Your task is to transcribe the entries below exactly, beginning with the line containing "Is the yellow" and ending with the final line, and to add nothing else.

begin Data listing

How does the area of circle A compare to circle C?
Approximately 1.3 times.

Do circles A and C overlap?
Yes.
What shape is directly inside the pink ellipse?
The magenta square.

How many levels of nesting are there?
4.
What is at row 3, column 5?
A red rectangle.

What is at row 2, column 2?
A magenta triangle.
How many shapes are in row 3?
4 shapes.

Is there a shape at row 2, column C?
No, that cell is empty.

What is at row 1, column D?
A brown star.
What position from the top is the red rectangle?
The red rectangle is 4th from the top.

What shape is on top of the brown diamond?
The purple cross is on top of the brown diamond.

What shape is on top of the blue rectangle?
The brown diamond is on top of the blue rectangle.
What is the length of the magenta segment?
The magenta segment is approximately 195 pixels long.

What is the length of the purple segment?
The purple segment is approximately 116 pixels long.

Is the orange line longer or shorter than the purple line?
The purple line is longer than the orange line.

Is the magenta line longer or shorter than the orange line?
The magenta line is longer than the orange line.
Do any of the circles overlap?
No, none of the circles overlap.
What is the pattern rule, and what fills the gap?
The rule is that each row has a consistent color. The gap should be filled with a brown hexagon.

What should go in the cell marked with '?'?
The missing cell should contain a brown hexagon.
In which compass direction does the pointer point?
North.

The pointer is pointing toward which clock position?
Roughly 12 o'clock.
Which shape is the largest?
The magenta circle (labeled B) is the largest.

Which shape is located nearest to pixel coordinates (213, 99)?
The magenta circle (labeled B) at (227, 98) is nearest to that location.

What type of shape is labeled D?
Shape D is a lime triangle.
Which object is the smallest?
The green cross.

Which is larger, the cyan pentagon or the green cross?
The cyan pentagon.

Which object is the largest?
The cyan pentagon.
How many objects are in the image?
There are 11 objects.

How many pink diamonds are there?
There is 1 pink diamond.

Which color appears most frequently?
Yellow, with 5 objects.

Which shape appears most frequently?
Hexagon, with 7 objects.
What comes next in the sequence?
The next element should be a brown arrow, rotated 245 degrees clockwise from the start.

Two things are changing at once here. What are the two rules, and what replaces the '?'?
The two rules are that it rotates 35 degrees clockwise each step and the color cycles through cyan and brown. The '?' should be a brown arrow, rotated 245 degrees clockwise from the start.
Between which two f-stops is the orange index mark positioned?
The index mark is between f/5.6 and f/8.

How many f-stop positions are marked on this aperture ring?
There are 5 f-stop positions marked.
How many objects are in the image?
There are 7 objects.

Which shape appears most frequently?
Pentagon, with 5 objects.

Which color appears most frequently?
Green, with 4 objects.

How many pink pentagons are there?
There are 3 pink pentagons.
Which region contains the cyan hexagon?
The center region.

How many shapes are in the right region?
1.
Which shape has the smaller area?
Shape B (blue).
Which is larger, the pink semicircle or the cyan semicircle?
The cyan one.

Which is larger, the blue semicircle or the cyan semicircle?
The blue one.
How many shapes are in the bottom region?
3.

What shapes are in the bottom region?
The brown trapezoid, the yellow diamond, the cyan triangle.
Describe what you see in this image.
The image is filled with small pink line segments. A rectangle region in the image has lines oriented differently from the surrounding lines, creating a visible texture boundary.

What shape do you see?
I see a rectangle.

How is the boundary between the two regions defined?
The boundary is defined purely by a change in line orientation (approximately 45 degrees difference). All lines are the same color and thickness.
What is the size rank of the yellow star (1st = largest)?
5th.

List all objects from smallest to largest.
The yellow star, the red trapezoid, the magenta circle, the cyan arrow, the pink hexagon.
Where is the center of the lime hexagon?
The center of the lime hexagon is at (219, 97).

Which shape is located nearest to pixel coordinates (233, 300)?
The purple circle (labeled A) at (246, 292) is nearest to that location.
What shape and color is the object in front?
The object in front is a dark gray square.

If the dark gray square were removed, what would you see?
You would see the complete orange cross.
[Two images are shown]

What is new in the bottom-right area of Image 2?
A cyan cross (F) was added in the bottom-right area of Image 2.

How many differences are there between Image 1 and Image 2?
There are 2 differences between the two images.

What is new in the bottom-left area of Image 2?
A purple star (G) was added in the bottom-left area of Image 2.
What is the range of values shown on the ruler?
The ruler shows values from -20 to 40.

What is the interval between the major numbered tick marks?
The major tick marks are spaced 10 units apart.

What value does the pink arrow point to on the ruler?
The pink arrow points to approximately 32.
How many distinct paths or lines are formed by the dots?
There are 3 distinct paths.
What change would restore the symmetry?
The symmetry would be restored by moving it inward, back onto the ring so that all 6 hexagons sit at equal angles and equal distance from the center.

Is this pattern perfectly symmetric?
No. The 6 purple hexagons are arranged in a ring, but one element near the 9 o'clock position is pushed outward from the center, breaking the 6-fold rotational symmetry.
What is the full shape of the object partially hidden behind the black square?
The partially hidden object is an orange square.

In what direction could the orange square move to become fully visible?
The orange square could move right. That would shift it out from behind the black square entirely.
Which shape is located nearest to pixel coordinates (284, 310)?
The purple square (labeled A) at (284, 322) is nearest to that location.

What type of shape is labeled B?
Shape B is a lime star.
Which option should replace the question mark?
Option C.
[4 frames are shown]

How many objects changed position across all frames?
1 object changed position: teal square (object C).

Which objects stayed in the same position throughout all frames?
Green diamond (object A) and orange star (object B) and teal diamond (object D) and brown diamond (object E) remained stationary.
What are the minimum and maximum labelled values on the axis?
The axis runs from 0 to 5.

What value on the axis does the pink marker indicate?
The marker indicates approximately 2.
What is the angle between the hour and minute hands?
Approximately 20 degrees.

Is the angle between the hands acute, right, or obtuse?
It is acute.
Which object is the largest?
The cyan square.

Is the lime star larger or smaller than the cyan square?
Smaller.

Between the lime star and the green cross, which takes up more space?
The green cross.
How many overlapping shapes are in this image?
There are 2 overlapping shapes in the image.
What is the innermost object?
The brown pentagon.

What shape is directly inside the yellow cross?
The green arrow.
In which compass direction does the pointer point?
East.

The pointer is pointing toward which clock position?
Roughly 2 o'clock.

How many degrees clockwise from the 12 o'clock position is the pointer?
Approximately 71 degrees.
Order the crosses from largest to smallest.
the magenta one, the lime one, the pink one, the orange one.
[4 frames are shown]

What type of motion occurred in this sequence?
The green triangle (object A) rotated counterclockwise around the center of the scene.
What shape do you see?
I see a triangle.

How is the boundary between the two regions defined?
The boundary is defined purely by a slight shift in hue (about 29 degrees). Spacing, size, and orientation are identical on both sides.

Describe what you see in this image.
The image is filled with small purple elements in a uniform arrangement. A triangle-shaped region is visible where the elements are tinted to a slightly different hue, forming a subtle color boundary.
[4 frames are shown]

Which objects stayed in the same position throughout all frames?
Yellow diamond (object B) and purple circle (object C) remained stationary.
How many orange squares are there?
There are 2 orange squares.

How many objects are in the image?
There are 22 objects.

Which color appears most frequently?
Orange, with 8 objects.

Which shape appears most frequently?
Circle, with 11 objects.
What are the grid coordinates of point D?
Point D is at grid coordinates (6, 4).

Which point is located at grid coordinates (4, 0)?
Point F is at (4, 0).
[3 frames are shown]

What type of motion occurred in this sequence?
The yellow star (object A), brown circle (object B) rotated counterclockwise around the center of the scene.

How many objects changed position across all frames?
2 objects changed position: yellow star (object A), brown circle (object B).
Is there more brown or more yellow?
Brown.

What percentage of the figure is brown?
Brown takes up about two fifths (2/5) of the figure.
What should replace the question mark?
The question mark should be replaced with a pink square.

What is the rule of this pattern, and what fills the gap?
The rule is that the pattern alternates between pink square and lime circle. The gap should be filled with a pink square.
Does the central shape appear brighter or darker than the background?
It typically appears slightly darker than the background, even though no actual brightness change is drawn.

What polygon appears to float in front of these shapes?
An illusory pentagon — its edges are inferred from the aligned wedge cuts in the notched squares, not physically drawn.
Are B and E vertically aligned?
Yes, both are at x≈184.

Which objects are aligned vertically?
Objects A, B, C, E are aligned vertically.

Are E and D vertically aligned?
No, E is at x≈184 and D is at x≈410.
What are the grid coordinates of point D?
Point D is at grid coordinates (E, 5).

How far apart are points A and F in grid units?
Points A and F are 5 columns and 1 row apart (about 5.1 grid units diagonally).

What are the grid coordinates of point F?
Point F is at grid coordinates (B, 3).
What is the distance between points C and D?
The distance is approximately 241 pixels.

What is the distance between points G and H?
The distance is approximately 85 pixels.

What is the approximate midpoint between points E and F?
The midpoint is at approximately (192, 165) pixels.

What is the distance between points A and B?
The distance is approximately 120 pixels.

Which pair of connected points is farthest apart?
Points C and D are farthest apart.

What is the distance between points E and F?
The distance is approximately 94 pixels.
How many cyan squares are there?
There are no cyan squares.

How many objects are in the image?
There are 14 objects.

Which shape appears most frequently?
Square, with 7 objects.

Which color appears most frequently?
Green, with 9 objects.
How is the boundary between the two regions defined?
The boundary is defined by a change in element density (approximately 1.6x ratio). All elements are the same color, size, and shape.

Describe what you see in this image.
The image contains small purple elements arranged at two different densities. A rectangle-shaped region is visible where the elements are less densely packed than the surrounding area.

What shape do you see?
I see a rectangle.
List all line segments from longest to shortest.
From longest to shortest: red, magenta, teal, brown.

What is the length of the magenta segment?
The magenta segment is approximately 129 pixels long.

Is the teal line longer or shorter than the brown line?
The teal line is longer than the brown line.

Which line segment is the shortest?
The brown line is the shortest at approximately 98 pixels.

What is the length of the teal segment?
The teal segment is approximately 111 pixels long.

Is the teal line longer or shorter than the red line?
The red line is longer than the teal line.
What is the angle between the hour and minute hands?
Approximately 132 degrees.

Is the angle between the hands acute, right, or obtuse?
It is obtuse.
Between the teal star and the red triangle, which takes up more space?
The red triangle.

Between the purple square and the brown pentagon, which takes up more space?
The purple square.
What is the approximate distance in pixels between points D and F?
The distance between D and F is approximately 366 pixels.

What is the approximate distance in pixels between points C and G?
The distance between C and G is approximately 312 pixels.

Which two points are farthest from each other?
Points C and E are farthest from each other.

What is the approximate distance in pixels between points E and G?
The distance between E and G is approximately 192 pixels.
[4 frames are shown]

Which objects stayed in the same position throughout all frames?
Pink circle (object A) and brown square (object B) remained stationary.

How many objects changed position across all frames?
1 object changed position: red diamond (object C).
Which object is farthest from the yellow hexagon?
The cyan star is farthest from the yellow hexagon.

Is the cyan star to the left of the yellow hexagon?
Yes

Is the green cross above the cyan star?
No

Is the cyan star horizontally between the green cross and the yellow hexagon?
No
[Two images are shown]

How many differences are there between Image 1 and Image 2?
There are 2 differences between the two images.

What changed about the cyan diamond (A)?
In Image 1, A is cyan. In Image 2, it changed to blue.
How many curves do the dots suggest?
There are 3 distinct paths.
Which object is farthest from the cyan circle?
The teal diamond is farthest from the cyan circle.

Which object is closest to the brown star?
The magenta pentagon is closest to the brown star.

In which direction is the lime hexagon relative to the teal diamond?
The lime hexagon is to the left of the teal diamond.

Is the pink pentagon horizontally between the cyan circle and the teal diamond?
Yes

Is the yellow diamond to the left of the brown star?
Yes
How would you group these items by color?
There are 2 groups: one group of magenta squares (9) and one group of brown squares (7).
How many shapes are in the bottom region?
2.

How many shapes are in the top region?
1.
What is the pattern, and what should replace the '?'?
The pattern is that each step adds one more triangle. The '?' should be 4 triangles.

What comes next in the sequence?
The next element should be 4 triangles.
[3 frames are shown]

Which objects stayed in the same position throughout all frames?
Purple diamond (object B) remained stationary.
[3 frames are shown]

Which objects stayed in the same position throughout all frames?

end Data listing

* [Response to this exercise]
Is the yellow diamond to the left of the brown star?
Yes
How would you group these items by color?
There are 2 groups: one group of magenta squares (9) and one group of brown squares (7).
How many shapes are in the bottom region?
2.

How many shapes are in the top region?
1.
What is the pattern, and what should replace the '?'?
The pattern is that each step adds one more triangle. The '?' should be 4 triangles.

What comes next in the sequence?
The next element should be 4 triangles.
[3 frames are shown]

Which objects stayed in the same position throughout all frames?
Purple diamond (object B) remained stationary.
[3 frames are shown]

Which objects stayed in the same position throughout all frames?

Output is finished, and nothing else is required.